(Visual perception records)
^^^^^^^^^^^^^^^^

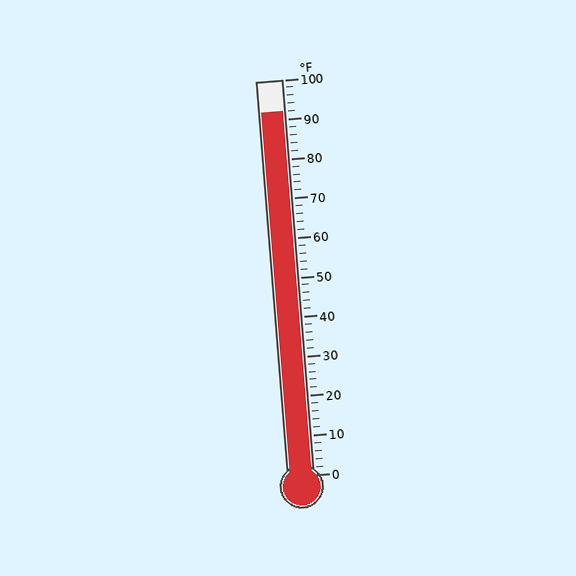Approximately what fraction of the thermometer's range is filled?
The thermometer is filled to approximately 90% of its range.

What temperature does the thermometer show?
The thermometer shows approximately 92°F.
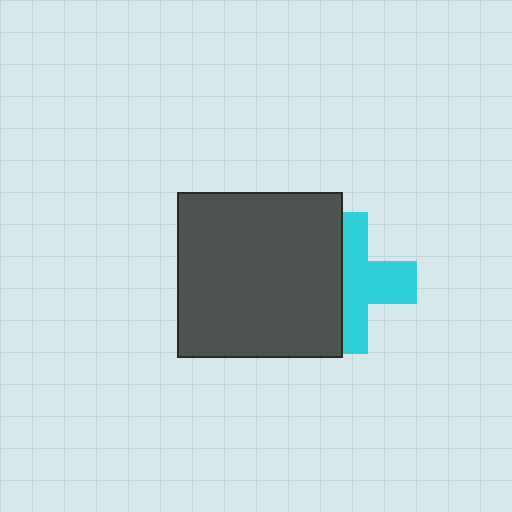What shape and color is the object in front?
The object in front is a dark gray square.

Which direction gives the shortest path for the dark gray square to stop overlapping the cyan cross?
Moving left gives the shortest separation.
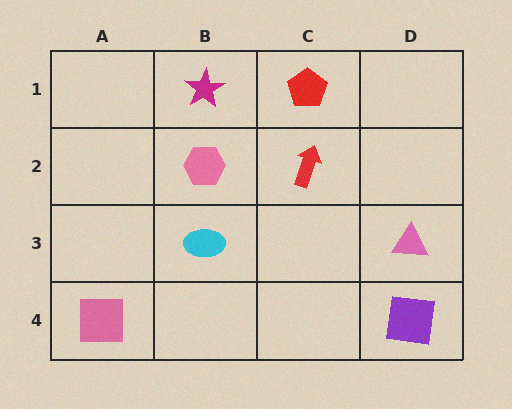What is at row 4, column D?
A purple square.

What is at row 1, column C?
A red pentagon.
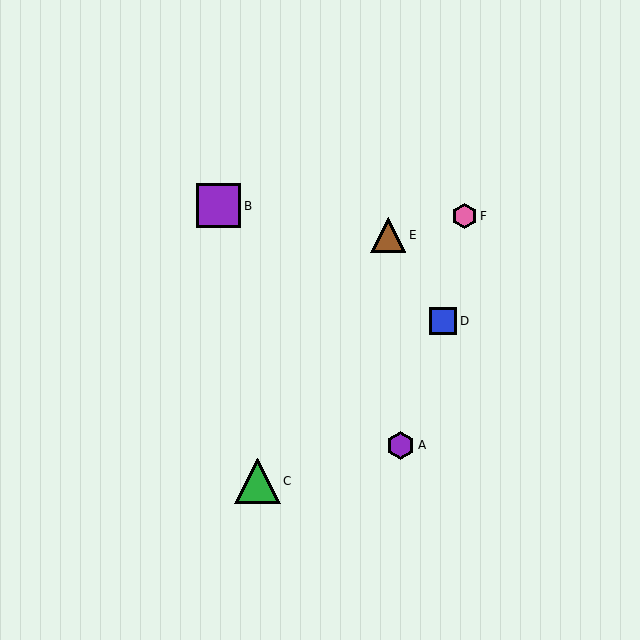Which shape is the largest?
The purple square (labeled B) is the largest.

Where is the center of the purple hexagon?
The center of the purple hexagon is at (400, 445).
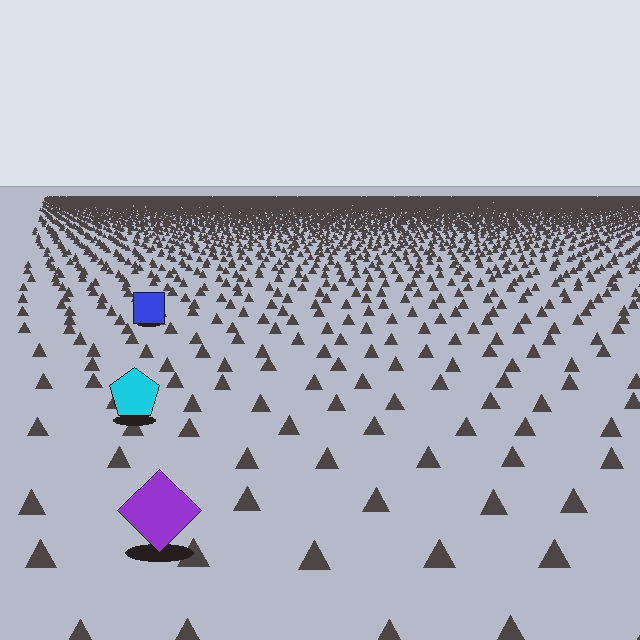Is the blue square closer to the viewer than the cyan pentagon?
No. The cyan pentagon is closer — you can tell from the texture gradient: the ground texture is coarser near it.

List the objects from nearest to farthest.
From nearest to farthest: the purple diamond, the cyan pentagon, the blue square.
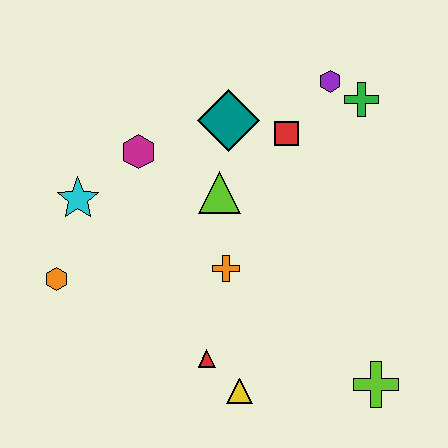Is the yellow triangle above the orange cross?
No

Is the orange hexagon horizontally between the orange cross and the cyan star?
No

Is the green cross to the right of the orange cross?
Yes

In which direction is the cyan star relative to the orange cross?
The cyan star is to the left of the orange cross.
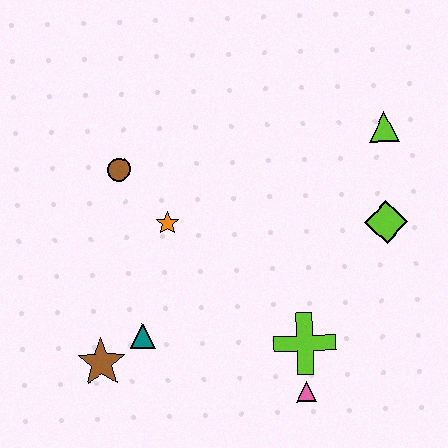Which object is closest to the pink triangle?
The lime cross is closest to the pink triangle.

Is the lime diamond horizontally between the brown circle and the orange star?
No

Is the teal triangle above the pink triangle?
Yes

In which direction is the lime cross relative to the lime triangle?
The lime cross is below the lime triangle.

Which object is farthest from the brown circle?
The pink triangle is farthest from the brown circle.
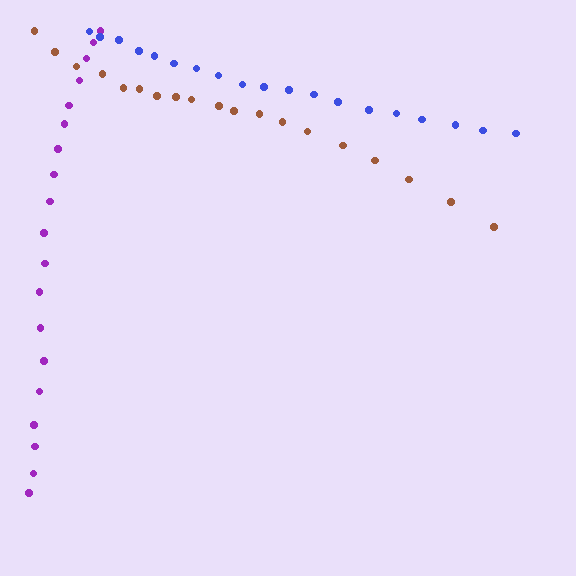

^^^^^^^^^^^^^^^^

Required work ▸ Skip the pictures and print each record exactly as it stands.

Result for this exercise ▸
Approximately what fraction of the thermometer's range is filled?
The thermometer is filled to approximately 90% of its range.

What temperature does the thermometer show?
The thermometer shows approximately 92°F.
What shape and color is the object in front?
The object in front is a dark gray square.

Which direction gives the shortest path for the dark gray square to stop overlapping the cyan cross?
Moving left gives the shortest separation.
What is at row 4, column D?
A purple square.

What is at row 1, column C?
A red pentagon.
Which shape is the largest?
The purple square (labeled B) is the largest.

Where is the center of the purple hexagon?
The center of the purple hexagon is at (400, 445).
Is the blue square closer to the viewer than the cyan pentagon?
No. The cyan pentagon is closer — you can tell from the texture gradient: the ground texture is coarser near it.

List the objects from nearest to farthest.
From nearest to farthest: the purple diamond, the cyan pentagon, the blue square.
Is the yellow triangle above the orange cross?
No

Is the orange hexagon horizontally between the orange cross and the cyan star?
No

Is the green cross to the right of the orange cross?
Yes

In which direction is the cyan star relative to the orange cross?
The cyan star is to the left of the orange cross.
Which object is closest to the pink triangle?
The lime cross is closest to the pink triangle.

Is the lime diamond horizontally between the brown circle and the orange star?
No

Is the teal triangle above the pink triangle?
Yes

In which direction is the lime cross relative to the lime triangle?
The lime cross is below the lime triangle.

Which object is farthest from the brown circle?
The pink triangle is farthest from the brown circle.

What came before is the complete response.